> [PROBLEM TO SOLVE]:
Leave out the pictures and copy each record below exactly.

[Rendered shape question records]
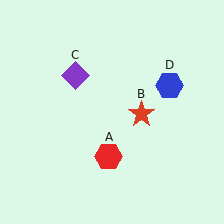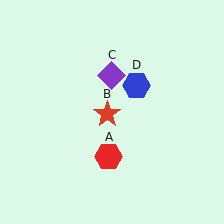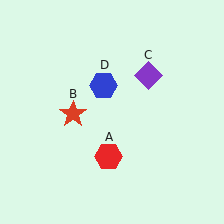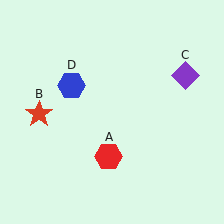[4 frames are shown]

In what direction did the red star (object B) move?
The red star (object B) moved left.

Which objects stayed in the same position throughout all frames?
Red hexagon (object A) remained stationary.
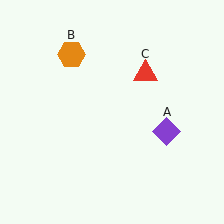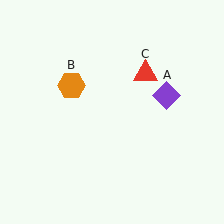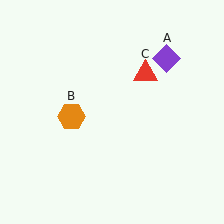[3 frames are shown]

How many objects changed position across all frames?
2 objects changed position: purple diamond (object A), orange hexagon (object B).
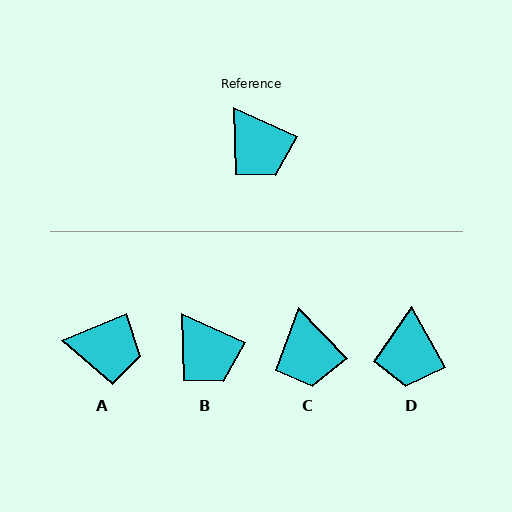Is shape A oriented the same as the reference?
No, it is off by about 47 degrees.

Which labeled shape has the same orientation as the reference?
B.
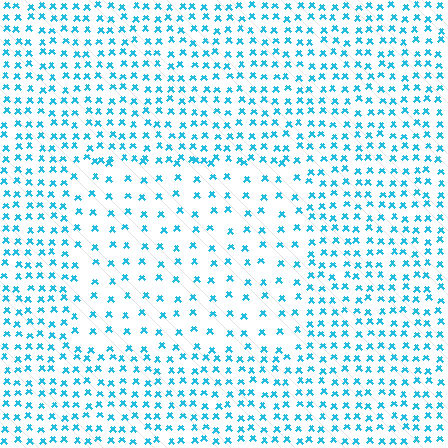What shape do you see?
I see a rectangle.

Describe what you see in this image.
The image contains small cyan elements arranged at two different densities. A rectangle-shaped region is visible where the elements are less densely packed than the surrounding area.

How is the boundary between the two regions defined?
The boundary is defined by a change in element density (approximately 2.1x ratio). All elements are the same color, size, and shape.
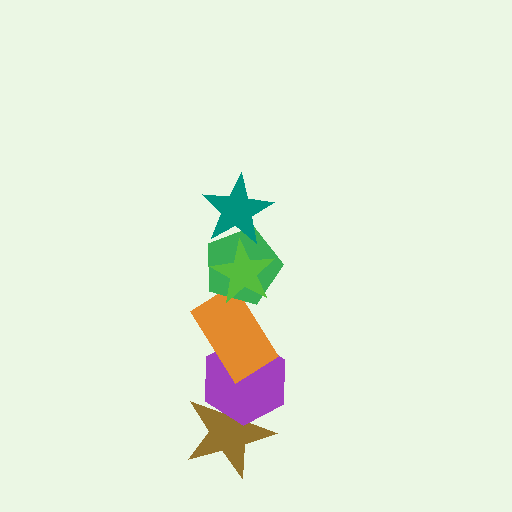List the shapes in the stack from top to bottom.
From top to bottom: the teal star, the lime star, the green pentagon, the orange rectangle, the purple hexagon, the brown star.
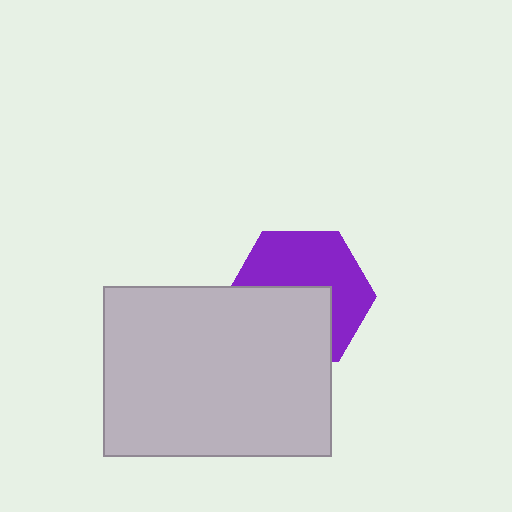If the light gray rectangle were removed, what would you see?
You would see the complete purple hexagon.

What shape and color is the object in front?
The object in front is a light gray rectangle.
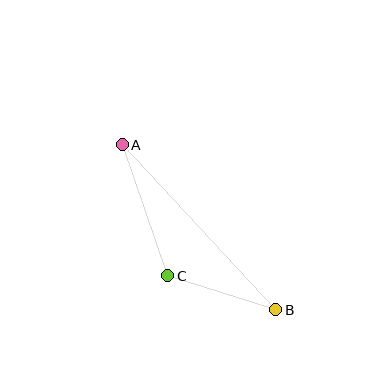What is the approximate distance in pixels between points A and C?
The distance between A and C is approximately 139 pixels.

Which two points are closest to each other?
Points B and C are closest to each other.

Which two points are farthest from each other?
Points A and B are farthest from each other.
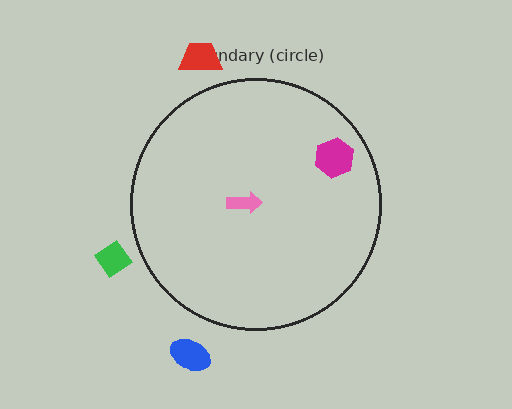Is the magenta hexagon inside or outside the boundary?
Inside.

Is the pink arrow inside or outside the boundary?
Inside.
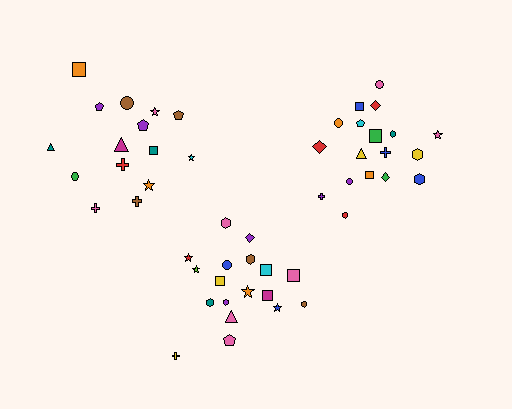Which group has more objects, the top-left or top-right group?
The top-right group.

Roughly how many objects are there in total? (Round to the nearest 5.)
Roughly 50 objects in total.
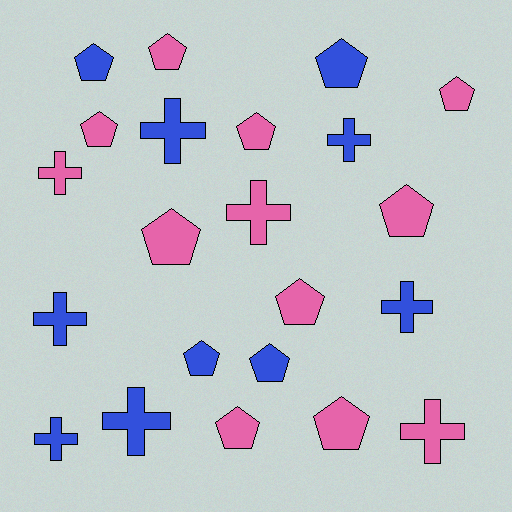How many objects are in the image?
There are 22 objects.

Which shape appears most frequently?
Pentagon, with 13 objects.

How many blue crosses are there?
There are 6 blue crosses.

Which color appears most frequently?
Pink, with 12 objects.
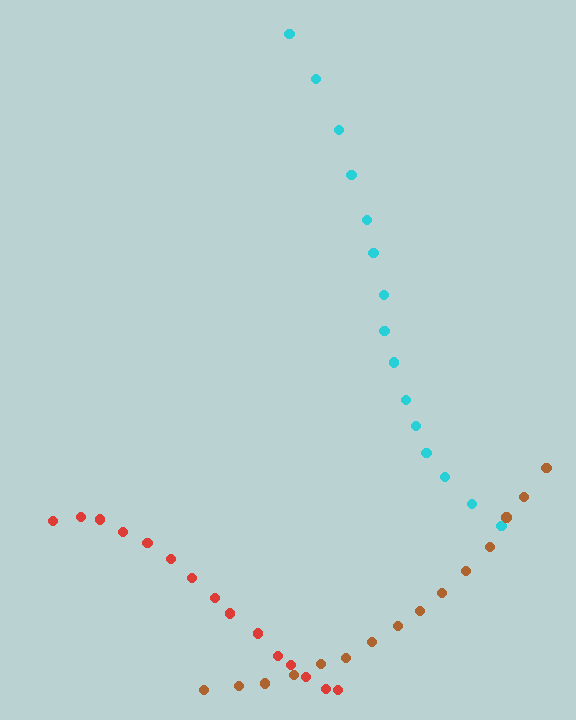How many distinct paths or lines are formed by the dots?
There are 3 distinct paths.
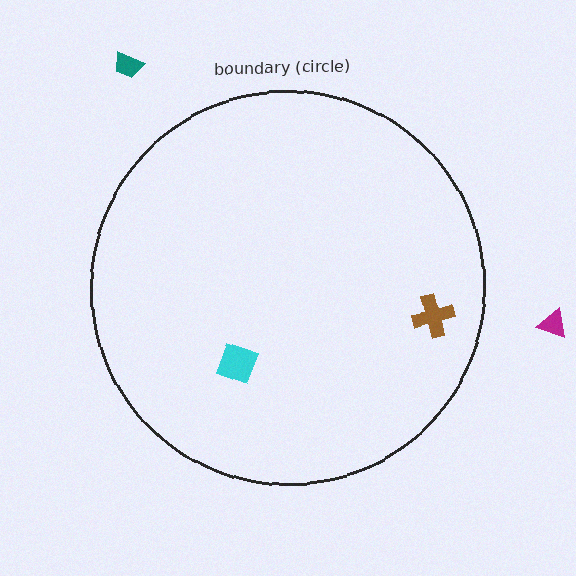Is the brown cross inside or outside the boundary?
Inside.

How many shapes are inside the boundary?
2 inside, 2 outside.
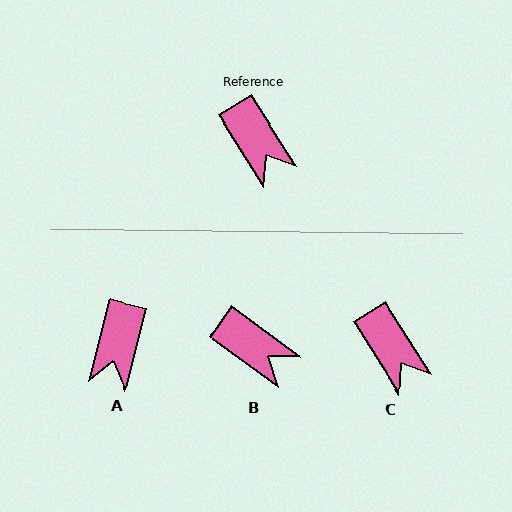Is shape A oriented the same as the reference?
No, it is off by about 47 degrees.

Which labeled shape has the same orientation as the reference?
C.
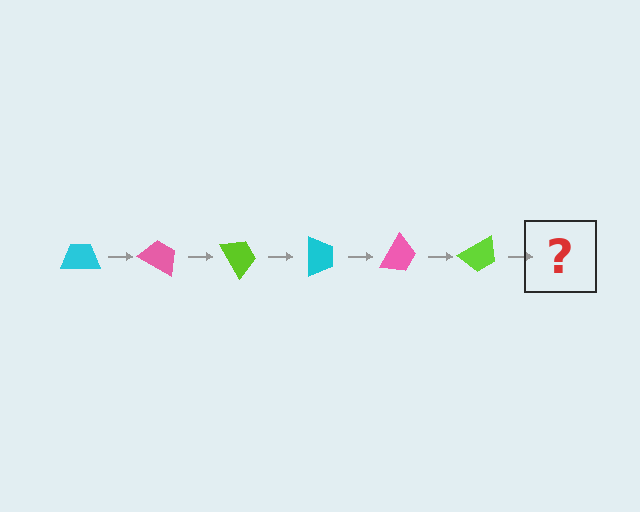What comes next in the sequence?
The next element should be a cyan trapezoid, rotated 180 degrees clockwise from the start.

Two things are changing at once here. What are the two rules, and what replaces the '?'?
The two rules are that it rotates 30 degrees clockwise each step and the color cycles through cyan, pink, and lime. The '?' should be a cyan trapezoid, rotated 180 degrees clockwise from the start.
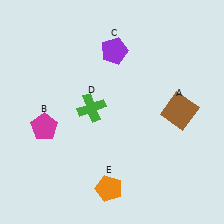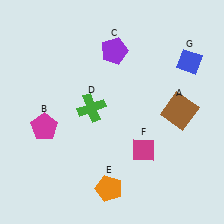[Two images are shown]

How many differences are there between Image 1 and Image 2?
There are 2 differences between the two images.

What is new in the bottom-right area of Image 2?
A magenta square (F) was added in the bottom-right area of Image 2.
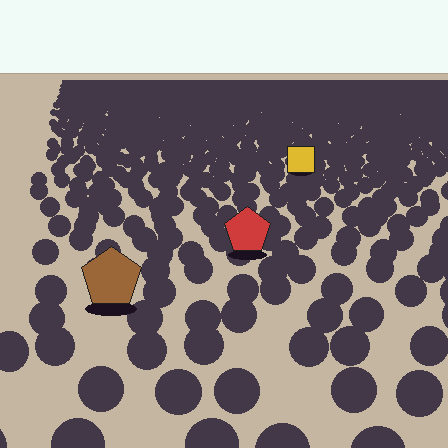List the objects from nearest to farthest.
From nearest to farthest: the brown pentagon, the red pentagon, the yellow square.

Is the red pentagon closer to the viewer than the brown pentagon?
No. The brown pentagon is closer — you can tell from the texture gradient: the ground texture is coarser near it.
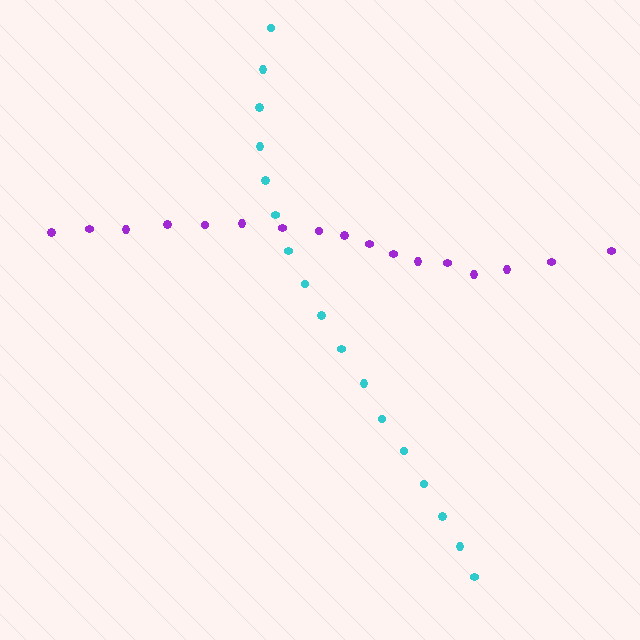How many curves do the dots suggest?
There are 2 distinct paths.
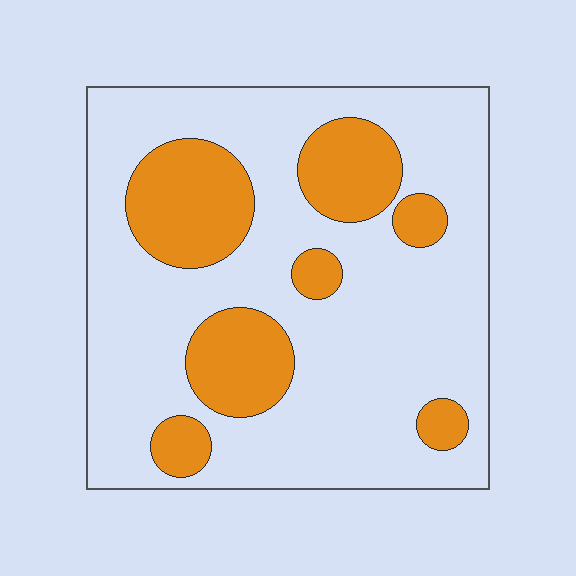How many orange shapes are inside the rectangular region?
7.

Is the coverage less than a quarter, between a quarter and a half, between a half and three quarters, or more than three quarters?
Between a quarter and a half.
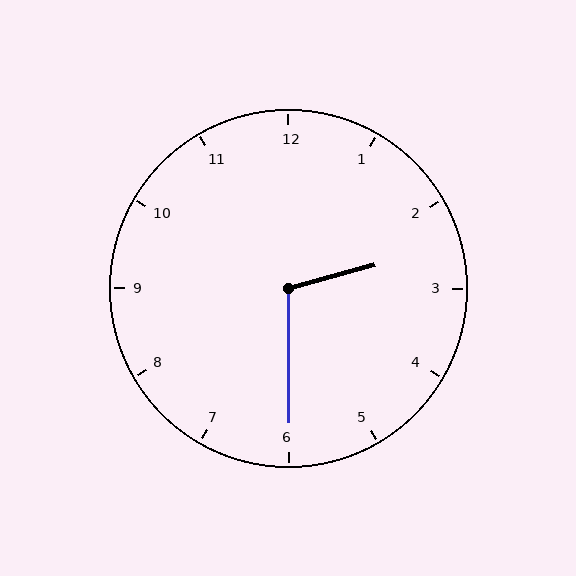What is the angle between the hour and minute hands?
Approximately 105 degrees.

> [SOLUTION FOR THIS TASK]:
[4 frames are shown]

In what direction did the red star (object B) move?
The red star (object B) moved left.

Which objects stayed in the same position throughout all frames?
Red hexagon (object A) remained stationary.
[3 frames are shown]

How many objects changed position across all frames?
2 objects changed position: purple diamond (object A), orange hexagon (object B).
Is shape A oriented the same as the reference?
No, it is off by about 47 degrees.

Which labeled shape has the same orientation as the reference?
B.
What shape do you see?
I see a rectangle.

Describe what you see in this image.
The image contains small cyan elements arranged at two different densities. A rectangle-shaped region is visible where the elements are less densely packed than the surrounding area.

How is the boundary between the two regions defined?
The boundary is defined by a change in element density (approximately 2.1x ratio). All elements are the same color, size, and shape.
List the shapes in the stack from top to bottom.
From top to bottom: the teal star, the lime star, the green pentagon, the orange rectangle, the purple hexagon, the brown star.
If the light gray rectangle were removed, what would you see?
You would see the complete purple hexagon.

What shape and color is the object in front?
The object in front is a light gray rectangle.
What is the approximate distance in pixels between points A and C?
The distance between A and C is approximately 139 pixels.

Which two points are closest to each other?
Points B and C are closest to each other.

Which two points are farthest from each other?
Points A and B are farthest from each other.
Is the magenta hexagon inside or outside the boundary?
Inside.

Is the pink arrow inside or outside the boundary?
Inside.
Which group has more objects, the top-left or top-right group?
The top-right group.

Roughly how many objects are there in total? (Round to the nearest 5.)
Roughly 50 objects in total.
How many objects are in the image?
There are 22 objects.

Which shape appears most frequently?
Pentagon, with 13 objects.

How many blue crosses are there?
There are 6 blue crosses.

Which color appears most frequently?
Pink, with 12 objects.
How many distinct paths or lines are formed by the dots?
There are 3 distinct paths.
Is the brown cross inside or outside the boundary?
Inside.

How many shapes are inside the boundary?
2 inside, 2 outside.
Is shape A oriented the same as the reference?
No, it is off by about 47 degrees.

Which labeled shape has the same orientation as the reference?
C.
What comes next in the sequence?
The next element should be a cyan trapezoid, rotated 180 degrees clockwise from the start.

Two things are changing at once here. What are the two rules, and what replaces the '?'?
The two rules are that it rotates 30 degrees clockwise each step and the color cycles through cyan, pink, and lime. The '?' should be a cyan trapezoid, rotated 180 degrees clockwise from the start.
[Two images are shown]

How many differences are there between Image 1 and Image 2?
There are 2 differences between the two images.

What is new in the bottom-right area of Image 2?
A magenta square (F) was added in the bottom-right area of Image 2.
List the objects from nearest to farthest.
From nearest to farthest: the brown pentagon, the red pentagon, the yellow square.

Is the red pentagon closer to the viewer than the brown pentagon?
No. The brown pentagon is closer — you can tell from the texture gradient: the ground texture is coarser near it.
How many curves do the dots suggest?
There are 2 distinct paths.
How many orange shapes are inside the rectangular region?
7.

Is the coverage less than a quarter, between a quarter and a half, between a half and three quarters, or more than three quarters?
Between a quarter and a half.
What is the angle between the hour and minute hands?
Approximately 105 degrees.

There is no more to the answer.